> _Problem_
Below this line is a set of entries; quote exactly the lines from the line that contains "In what direction" to the line that contains "Which direction gives", both lines included.

> _Working data_
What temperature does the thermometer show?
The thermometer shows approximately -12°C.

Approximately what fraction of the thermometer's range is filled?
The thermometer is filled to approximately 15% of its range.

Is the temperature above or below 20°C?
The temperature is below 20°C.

* * *

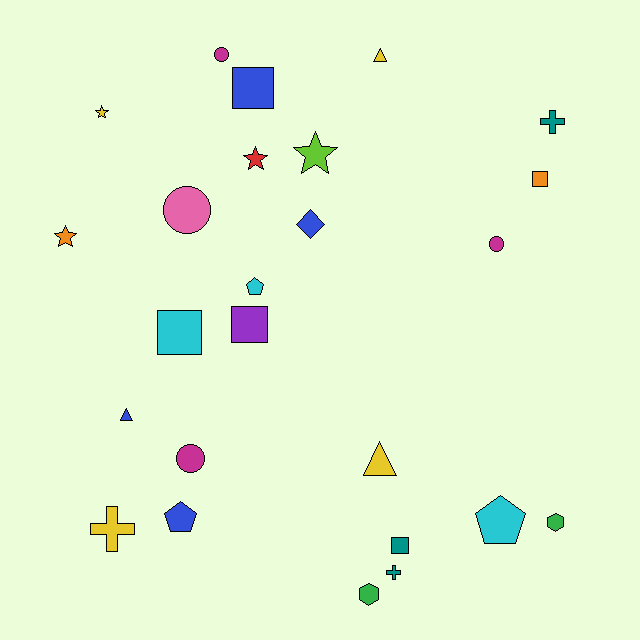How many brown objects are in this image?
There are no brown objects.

==

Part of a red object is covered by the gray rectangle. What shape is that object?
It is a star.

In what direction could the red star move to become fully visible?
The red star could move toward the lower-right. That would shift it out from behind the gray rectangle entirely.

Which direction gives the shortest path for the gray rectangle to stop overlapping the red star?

> _Solution to this task_
In what direction could the red star move to become fully visible?
The red star could move toward the lower-right. That would shift it out from behind the gray rectangle entirely.

Which direction gives the shortest path for the gray rectangle to stop overlapping the red star?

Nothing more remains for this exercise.